Here, set down only the lines between the line that contains "How many neighboring" and the final line of the material, both included, exactly as written. Skip the pictures.
== Data extract ==
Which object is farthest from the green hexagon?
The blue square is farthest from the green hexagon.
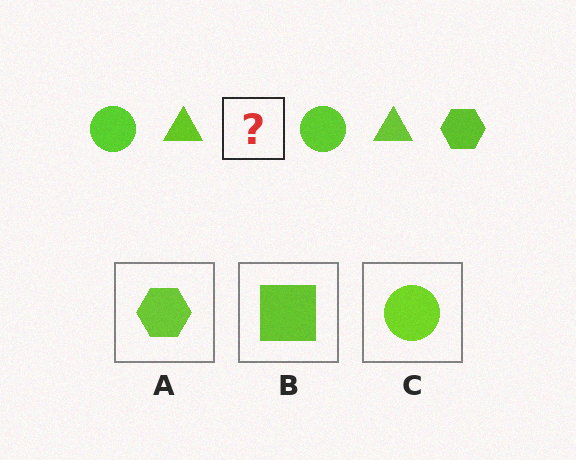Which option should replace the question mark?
Option A.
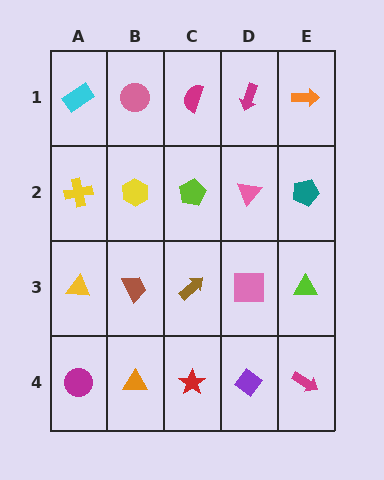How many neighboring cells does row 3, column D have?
4.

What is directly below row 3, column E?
A magenta arrow.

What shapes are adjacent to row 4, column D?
A pink square (row 3, column D), a red star (row 4, column C), a magenta arrow (row 4, column E).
===
Worked solution =>
How many neighboring cells does row 3, column D have?
4.

What is directly below row 3, column E?
A magenta arrow.

What shapes are adjacent to row 4, column D?
A pink square (row 3, column D), a red star (row 4, column C), a magenta arrow (row 4, column E).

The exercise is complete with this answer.